• [Data]
_ _ _ _ _

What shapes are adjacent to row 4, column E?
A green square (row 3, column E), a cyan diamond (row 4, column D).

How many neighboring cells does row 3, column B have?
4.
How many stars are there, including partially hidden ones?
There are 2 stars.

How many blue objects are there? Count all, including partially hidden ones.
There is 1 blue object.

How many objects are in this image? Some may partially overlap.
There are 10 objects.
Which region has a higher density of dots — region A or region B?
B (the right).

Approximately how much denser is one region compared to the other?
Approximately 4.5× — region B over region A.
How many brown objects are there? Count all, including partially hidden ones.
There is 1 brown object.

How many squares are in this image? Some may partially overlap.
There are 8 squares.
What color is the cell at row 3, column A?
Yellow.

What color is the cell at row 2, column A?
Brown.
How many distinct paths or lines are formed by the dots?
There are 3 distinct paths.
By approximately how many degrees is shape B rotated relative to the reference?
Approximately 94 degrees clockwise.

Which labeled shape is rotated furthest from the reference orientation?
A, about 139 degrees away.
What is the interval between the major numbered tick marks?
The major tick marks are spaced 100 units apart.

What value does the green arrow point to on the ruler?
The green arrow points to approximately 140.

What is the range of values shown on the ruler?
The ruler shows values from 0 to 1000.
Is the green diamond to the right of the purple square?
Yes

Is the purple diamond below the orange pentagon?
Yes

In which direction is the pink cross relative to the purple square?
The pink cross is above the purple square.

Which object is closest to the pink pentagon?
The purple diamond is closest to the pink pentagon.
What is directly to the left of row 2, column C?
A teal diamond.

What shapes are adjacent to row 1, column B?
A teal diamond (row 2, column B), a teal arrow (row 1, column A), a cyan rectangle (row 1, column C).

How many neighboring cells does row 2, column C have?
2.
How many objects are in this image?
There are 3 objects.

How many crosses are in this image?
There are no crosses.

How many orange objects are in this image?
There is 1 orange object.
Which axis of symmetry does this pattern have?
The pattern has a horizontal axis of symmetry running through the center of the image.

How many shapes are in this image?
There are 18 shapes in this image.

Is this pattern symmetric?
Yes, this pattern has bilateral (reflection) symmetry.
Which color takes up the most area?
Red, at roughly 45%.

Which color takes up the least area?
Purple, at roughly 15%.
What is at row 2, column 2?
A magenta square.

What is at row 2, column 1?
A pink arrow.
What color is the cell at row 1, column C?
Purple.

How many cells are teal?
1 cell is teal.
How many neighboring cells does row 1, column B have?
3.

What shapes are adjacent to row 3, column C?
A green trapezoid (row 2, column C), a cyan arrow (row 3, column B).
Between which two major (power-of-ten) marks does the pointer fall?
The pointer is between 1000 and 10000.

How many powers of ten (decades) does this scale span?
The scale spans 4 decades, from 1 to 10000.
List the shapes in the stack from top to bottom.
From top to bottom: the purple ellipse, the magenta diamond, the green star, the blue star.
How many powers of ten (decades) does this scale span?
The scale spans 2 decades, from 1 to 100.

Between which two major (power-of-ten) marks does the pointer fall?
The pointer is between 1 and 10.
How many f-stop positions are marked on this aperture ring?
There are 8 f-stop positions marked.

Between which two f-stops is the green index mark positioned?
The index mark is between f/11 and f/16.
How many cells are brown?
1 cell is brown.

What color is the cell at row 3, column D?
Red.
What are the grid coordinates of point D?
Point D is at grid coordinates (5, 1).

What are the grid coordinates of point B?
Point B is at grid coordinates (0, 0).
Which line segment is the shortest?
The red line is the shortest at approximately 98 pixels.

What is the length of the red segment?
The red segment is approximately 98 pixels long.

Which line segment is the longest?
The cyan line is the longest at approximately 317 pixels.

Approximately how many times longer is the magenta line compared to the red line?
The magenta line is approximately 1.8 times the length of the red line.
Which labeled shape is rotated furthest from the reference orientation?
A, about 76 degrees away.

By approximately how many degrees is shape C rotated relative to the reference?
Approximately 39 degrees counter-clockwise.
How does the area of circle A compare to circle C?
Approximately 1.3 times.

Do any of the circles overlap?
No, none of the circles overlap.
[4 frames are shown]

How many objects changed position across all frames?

_ _ _ _ _

• [Problem requirements]
Looking at the records, state how many lines contain "frames" and write nothing besides that number.

• [Solution to the exercise]
2